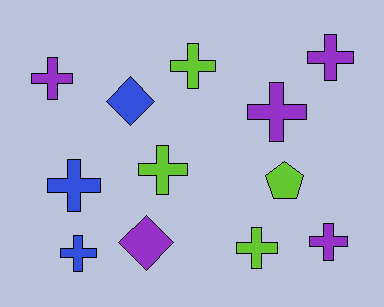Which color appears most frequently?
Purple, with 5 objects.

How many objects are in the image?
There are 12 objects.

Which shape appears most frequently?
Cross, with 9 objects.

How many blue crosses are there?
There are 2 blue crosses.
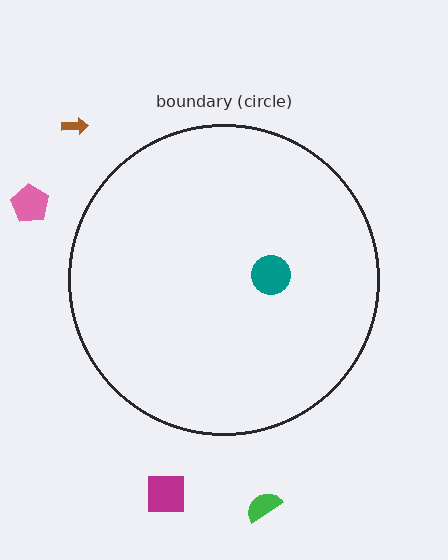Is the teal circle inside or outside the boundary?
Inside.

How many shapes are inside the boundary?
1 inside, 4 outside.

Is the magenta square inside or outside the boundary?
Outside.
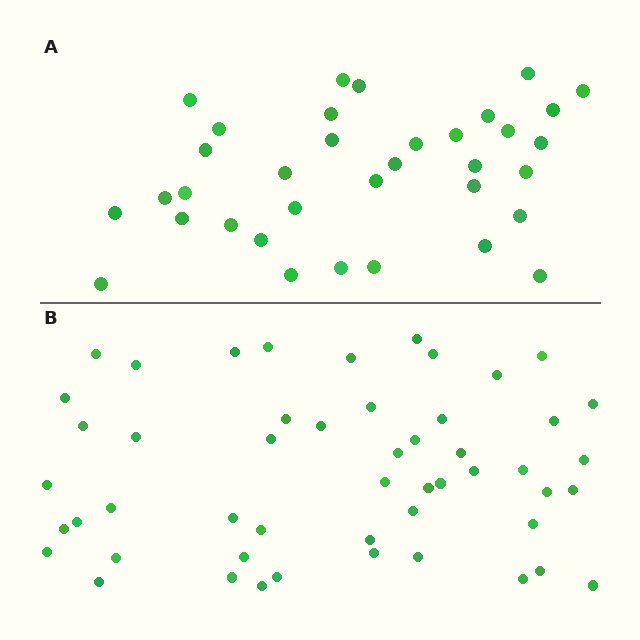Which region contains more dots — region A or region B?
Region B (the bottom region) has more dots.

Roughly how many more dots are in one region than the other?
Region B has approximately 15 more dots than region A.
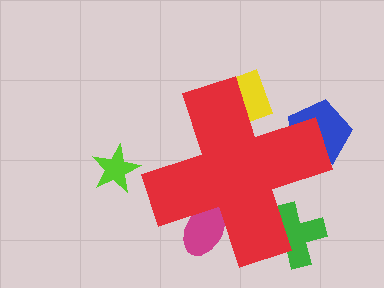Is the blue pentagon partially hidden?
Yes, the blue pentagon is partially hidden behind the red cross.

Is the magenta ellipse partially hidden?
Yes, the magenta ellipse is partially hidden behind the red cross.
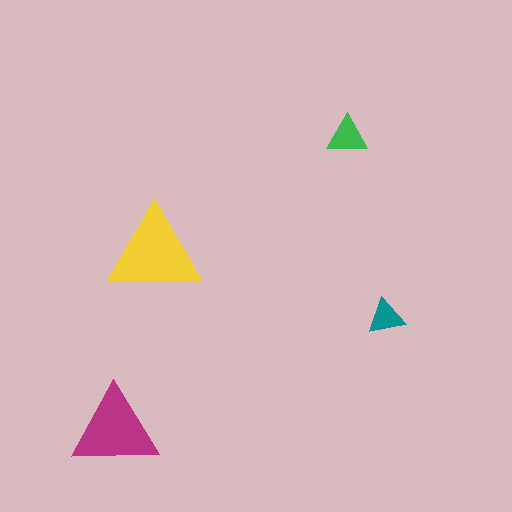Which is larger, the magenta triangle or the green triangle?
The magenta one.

• BRIEF
Leave the pictures out and write out every entry exactly as given.

• EXERCISE ANSWER
Which color appears most frequently?
Purple, with 5 objects.

How many objects are in the image?
There are 12 objects.

Which shape appears most frequently?
Cross, with 9 objects.

How many blue crosses are there?
There are 2 blue crosses.
Is the teal circle inside or outside the boundary?
Inside.

How many shapes are inside the boundary?
1 inside, 4 outside.

Is the magenta square inside or outside the boundary?
Outside.
Which region contains more dots — region A or region B?
Region B (the bottom region) has more dots.

Roughly how many more dots are in one region than the other?
Region B has approximately 15 more dots than region A.
Is the blue pentagon partially hidden?
Yes, the blue pentagon is partially hidden behind the red cross.

Is the magenta ellipse partially hidden?
Yes, the magenta ellipse is partially hidden behind the red cross.
Which is larger, the magenta triangle or the green triangle?
The magenta one.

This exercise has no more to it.